> [PROBLEM TO SOLVE]:
Extract the full listing verbatim and drop any pictures from your copy.
— Start DATA FOR THE TASK —
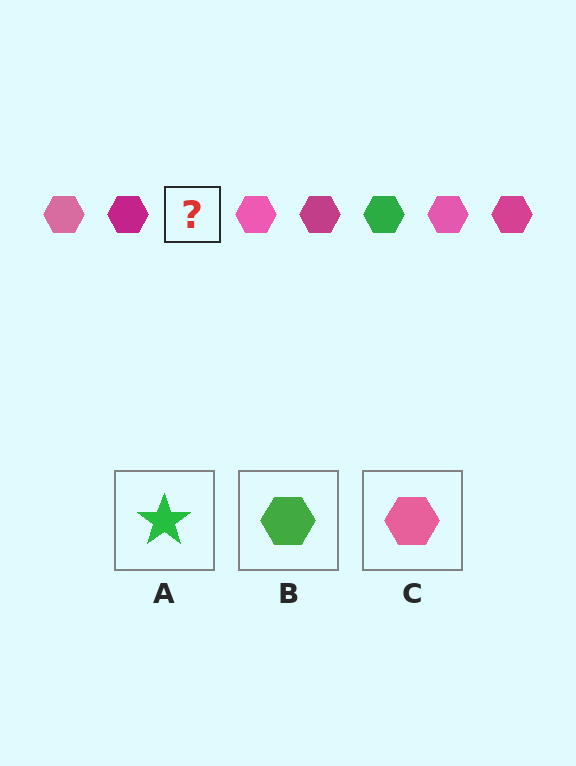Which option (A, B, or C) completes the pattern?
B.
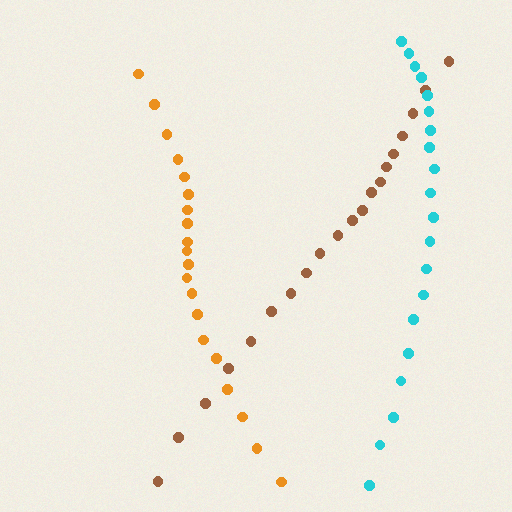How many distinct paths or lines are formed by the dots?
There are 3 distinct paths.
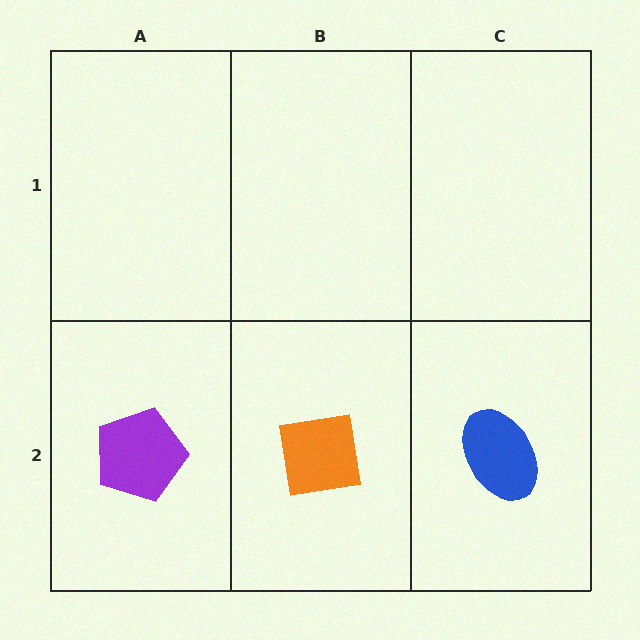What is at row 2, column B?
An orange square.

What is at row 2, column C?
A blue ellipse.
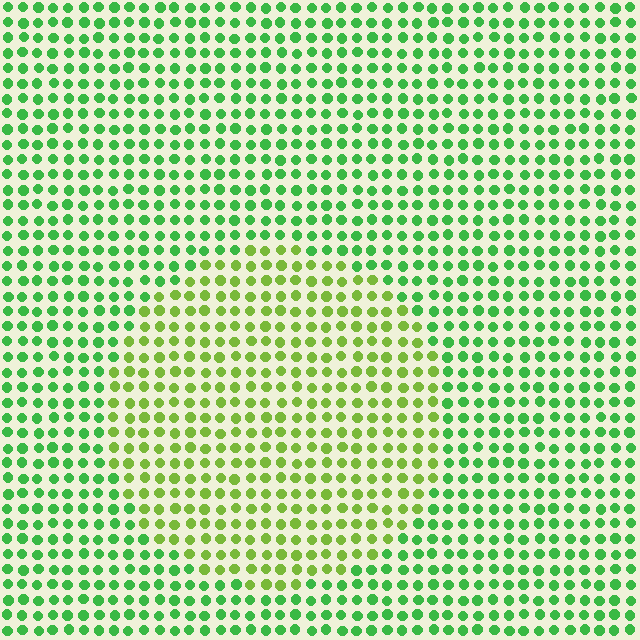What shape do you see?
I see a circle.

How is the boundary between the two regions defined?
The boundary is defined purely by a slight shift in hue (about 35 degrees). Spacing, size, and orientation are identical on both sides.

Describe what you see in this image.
— End DATA FOR THE TASK —
> [OUTPUT FOR THIS TASK]:
Which option (A, B, or C) completes the pattern?
B.
How many distinct paths or lines are formed by the dots?
There are 3 distinct paths.
What is at row 2, column B?
An orange square.

What is at row 2, column C?
A blue ellipse.
What shape do you see?
I see a circle.

How is the boundary between the two regions defined?
The boundary is defined purely by a slight shift in hue (about 35 degrees). Spacing, size, and orientation are identical on both sides.

Describe what you see in this image.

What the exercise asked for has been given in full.